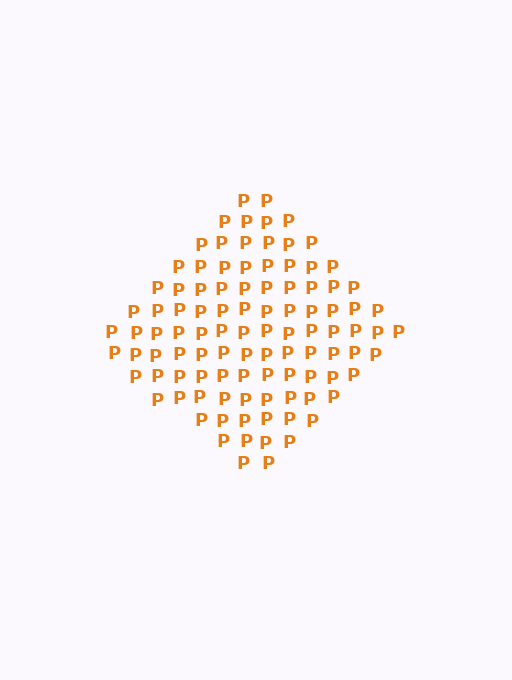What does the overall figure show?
The overall figure shows a diamond.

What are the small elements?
The small elements are letter P's.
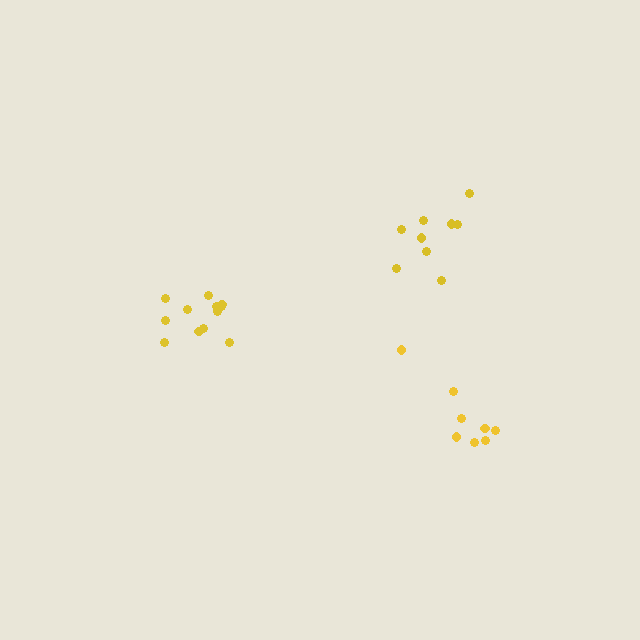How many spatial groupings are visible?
There are 3 spatial groupings.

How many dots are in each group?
Group 1: 8 dots, Group 2: 9 dots, Group 3: 12 dots (29 total).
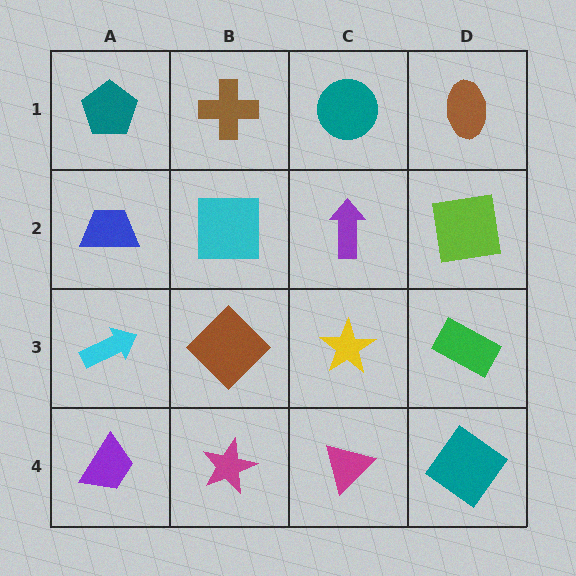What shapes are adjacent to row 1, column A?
A blue trapezoid (row 2, column A), a brown cross (row 1, column B).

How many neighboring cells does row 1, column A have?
2.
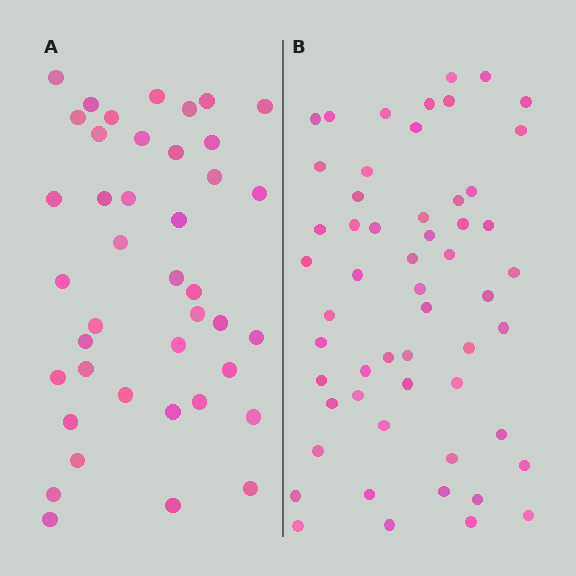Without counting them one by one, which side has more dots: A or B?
Region B (the right region) has more dots.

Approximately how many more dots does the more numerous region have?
Region B has approximately 15 more dots than region A.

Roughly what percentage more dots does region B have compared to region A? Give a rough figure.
About 35% more.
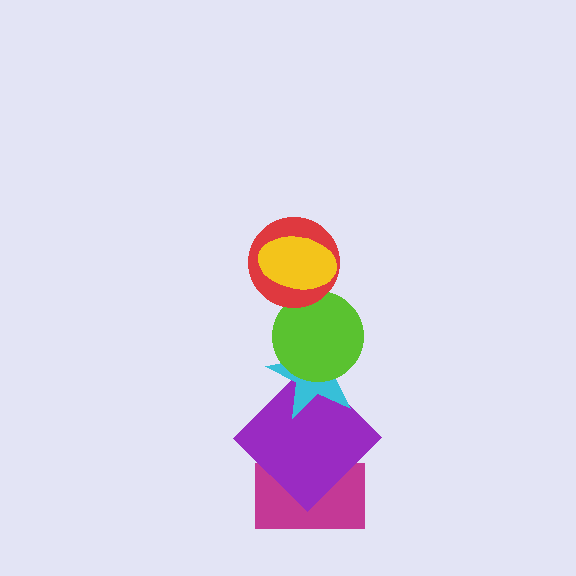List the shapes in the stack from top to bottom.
From top to bottom: the yellow ellipse, the red circle, the lime circle, the cyan star, the purple diamond, the magenta rectangle.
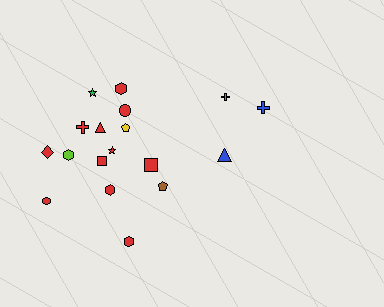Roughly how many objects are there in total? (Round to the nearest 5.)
Roughly 20 objects in total.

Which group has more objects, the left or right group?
The left group.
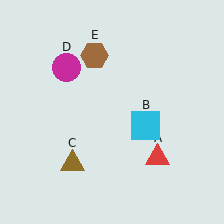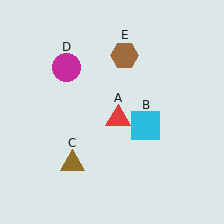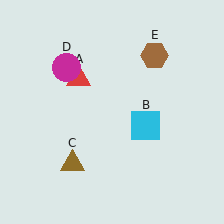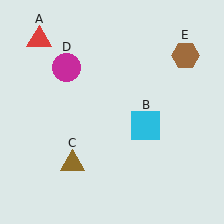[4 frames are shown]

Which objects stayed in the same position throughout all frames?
Cyan square (object B) and brown triangle (object C) and magenta circle (object D) remained stationary.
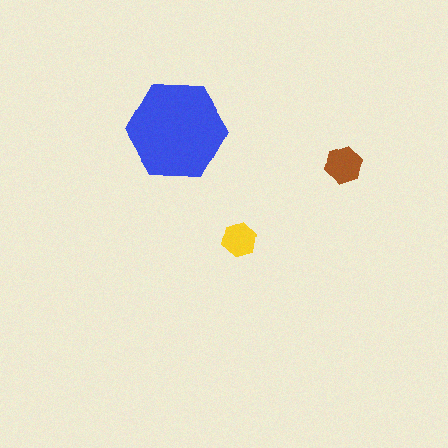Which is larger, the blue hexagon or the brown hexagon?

------------------------------

Your assignment:
Leaving pictures aside, write out each record above exactly as given.

Solution below:
What does the overall figure show?
The overall figure shows a diamond.

What are the small elements?
The small elements are letter P's.
How many spatial groupings are visible?
There are 3 spatial groupings.

How many dots are in each group?
Group 1: 8 dots, Group 2: 9 dots, Group 3: 12 dots (29 total).
What shapes are adjacent to row 1, column A?
A blue trapezoid (row 2, column A), a brown cross (row 1, column B).

How many neighboring cells does row 1, column A have?
2.
Without counting them one by one, which side has more dots: A or B?
Region B (the right region) has more dots.

Approximately how many more dots does the more numerous region have?
Region B has approximately 15 more dots than region A.

Roughly what percentage more dots does region B have compared to region A? Give a rough figure.
About 35% more.
List the shapes in the stack from top to bottom.
From top to bottom: the yellow ellipse, the red circle, the lime circle, the cyan star, the purple diamond, the magenta rectangle.
Roughly how many objects are there in total? (Round to the nearest 5.)
Roughly 20 objects in total.

Which group has more objects, the left or right group?
The left group.
[4 frames are shown]

Which objects stayed in the same position throughout all frames?
Cyan square (object B) and brown triangle (object C) and magenta circle (object D) remained stationary.
Which is larger, the blue hexagon or the brown hexagon?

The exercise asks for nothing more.